* Start *

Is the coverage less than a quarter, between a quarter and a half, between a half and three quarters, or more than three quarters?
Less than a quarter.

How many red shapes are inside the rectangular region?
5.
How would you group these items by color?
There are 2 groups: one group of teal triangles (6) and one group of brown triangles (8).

* End *
* Start *

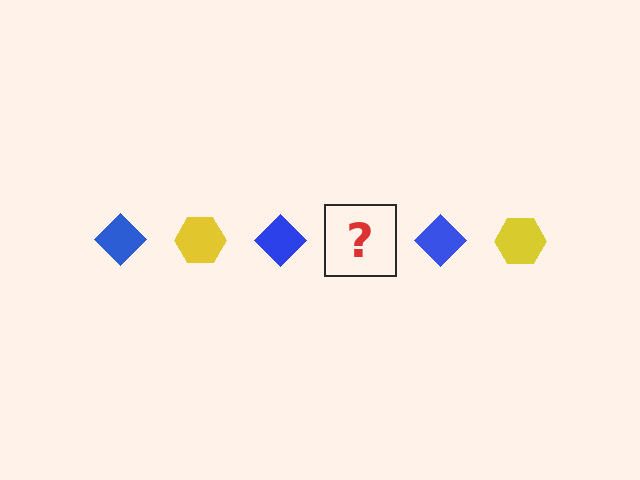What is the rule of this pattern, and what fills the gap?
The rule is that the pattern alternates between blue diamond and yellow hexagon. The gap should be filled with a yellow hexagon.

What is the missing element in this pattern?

* End *
* Start *

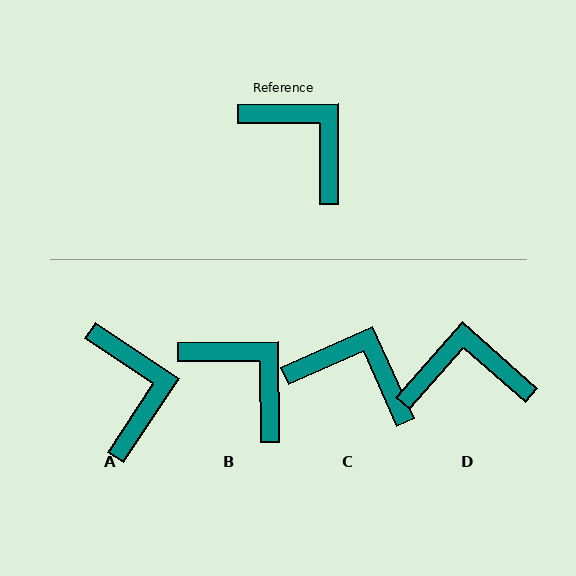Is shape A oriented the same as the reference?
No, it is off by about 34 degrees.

* End *

WHAT TO PRODUCE:
What's needed is an exact copy of the lines above from the one with "What is the rule" through the one with "What is the missing element in this pattern?", both included; the pictures stay out.

EXERCISE RESPONSE:
What is the rule of this pattern, and what fills the gap?
The rule is that the pattern alternates between blue diamond and yellow hexagon. The gap should be filled with a yellow hexagon.

What is the missing element in this pattern?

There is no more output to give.